Questions about shape properties
— Start —

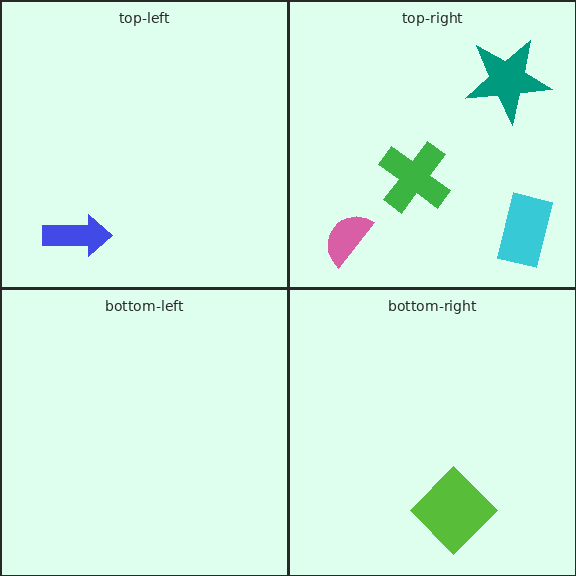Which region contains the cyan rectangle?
The top-right region.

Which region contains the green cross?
The top-right region.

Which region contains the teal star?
The top-right region.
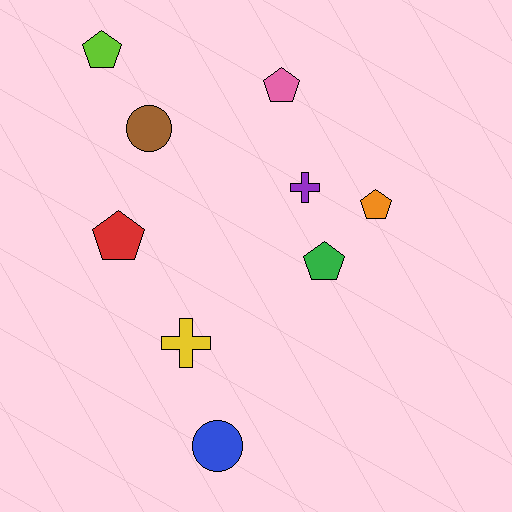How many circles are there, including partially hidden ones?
There are 2 circles.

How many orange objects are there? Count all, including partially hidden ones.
There is 1 orange object.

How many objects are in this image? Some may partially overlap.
There are 9 objects.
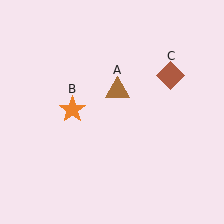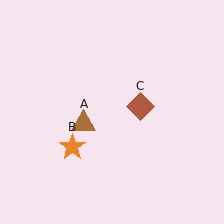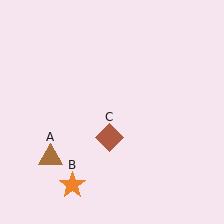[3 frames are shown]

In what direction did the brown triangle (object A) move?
The brown triangle (object A) moved down and to the left.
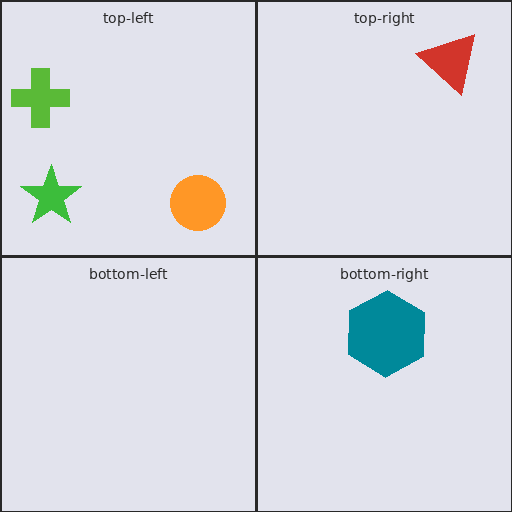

— End —

▸ **Exercise aim**
Beginning with the line that holds "[3 frames are shown]", extract every line to the end of the material, exactly as it stands, and drop the pictures.

▸ **Exercise result**
[3 frames are shown]

In what direction did the brown triangle (object A) move?
The brown triangle (object A) moved down and to the left.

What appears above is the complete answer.